■ Data for the task
--- BEGIN ---

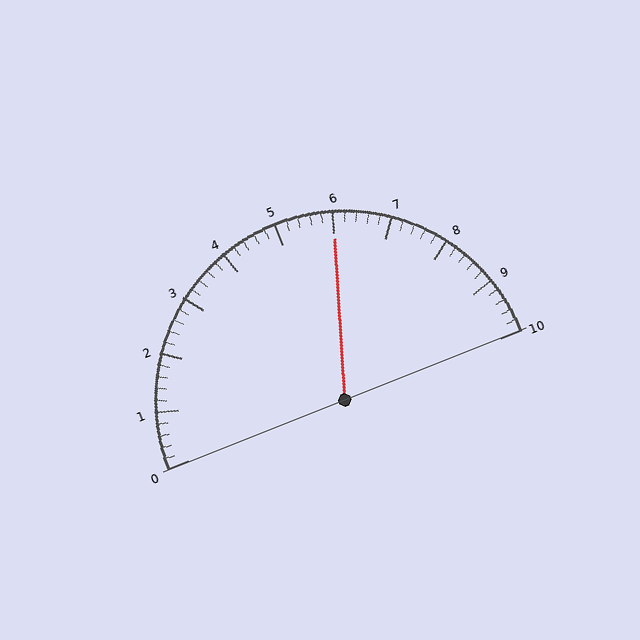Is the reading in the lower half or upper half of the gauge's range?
The reading is in the upper half of the range (0 to 10).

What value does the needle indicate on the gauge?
The needle indicates approximately 6.0.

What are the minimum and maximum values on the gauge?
The gauge ranges from 0 to 10.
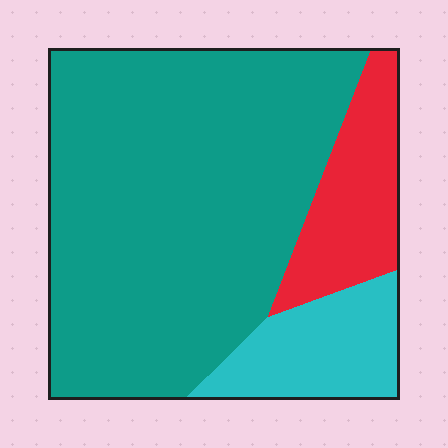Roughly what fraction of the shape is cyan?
Cyan takes up less than a sixth of the shape.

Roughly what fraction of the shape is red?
Red covers around 15% of the shape.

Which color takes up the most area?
Teal, at roughly 70%.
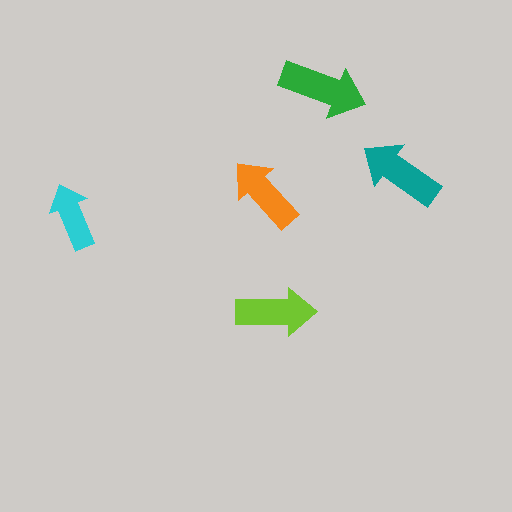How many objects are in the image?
There are 5 objects in the image.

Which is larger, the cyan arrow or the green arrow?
The green one.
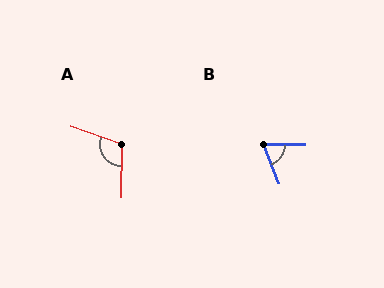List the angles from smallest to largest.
B (68°), A (108°).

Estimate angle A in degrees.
Approximately 108 degrees.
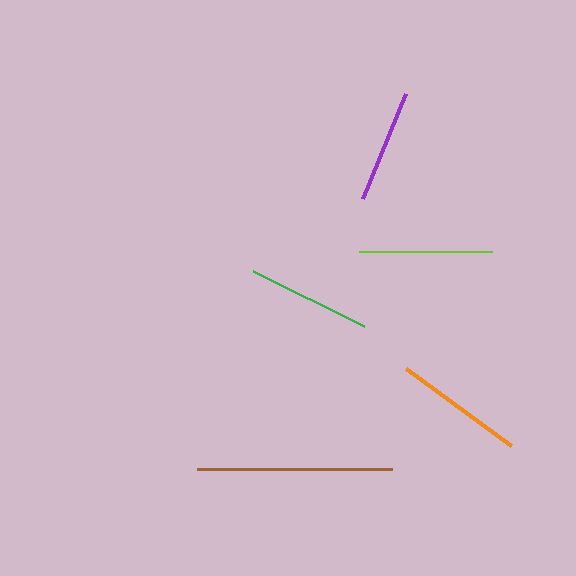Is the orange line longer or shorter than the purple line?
The orange line is longer than the purple line.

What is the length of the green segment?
The green segment is approximately 123 pixels long.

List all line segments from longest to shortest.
From longest to shortest: brown, lime, orange and green (about equal), purple.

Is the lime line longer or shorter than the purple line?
The lime line is longer than the purple line.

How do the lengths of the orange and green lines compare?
The orange and green lines are approximately the same length.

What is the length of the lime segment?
The lime segment is approximately 133 pixels long.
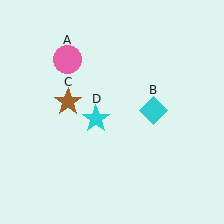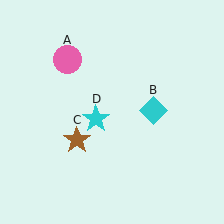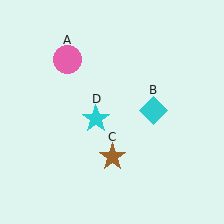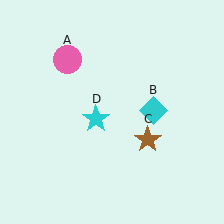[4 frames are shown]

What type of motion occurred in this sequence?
The brown star (object C) rotated counterclockwise around the center of the scene.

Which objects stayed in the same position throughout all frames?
Pink circle (object A) and cyan diamond (object B) and cyan star (object D) remained stationary.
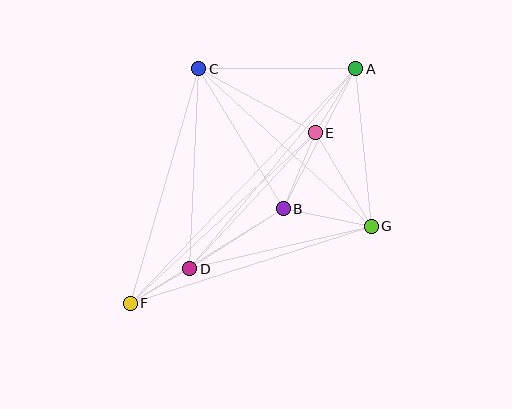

--- END ---

■ Your task
Reproduce the full listing above verbatim, with no pictures included.

■ Written solution
Is the reading in the lower half or upper half of the gauge's range?
The reading is in the upper half of the range (0 to 10).

What value does the needle indicate on the gauge?
The needle indicates approximately 6.0.

What are the minimum and maximum values on the gauge?
The gauge ranges from 0 to 10.
Roughly what fraction of the shape is cyan?
Cyan takes up less than a sixth of the shape.

Roughly what fraction of the shape is red?
Red covers around 15% of the shape.

Which color takes up the most area?
Teal, at roughly 70%.
How many objects are in the image?
There are 5 objects in the image.

Which is larger, the cyan arrow or the green arrow?
The green one.
List the angles from smallest to largest.
B (68°), A (108°).

Estimate angle A in degrees.
Approximately 108 degrees.
Is the orange line longer or shorter than the purple line?
The orange line is longer than the purple line.

What is the length of the green segment?
The green segment is approximately 123 pixels long.

List all line segments from longest to shortest.
From longest to shortest: brown, lime, orange and green (about equal), purple.

Is the lime line longer or shorter than the purple line?
The lime line is longer than the purple line.

How do the lengths of the orange and green lines compare?
The orange and green lines are approximately the same length.

What is the length of the lime segment?
The lime segment is approximately 133 pixels long.
[4 frames are shown]

What type of motion occurred in this sequence?
The brown star (object C) rotated counterclockwise around the center of the scene.

Which objects stayed in the same position throughout all frames?
Pink circle (object A) and cyan diamond (object B) and cyan star (object D) remained stationary.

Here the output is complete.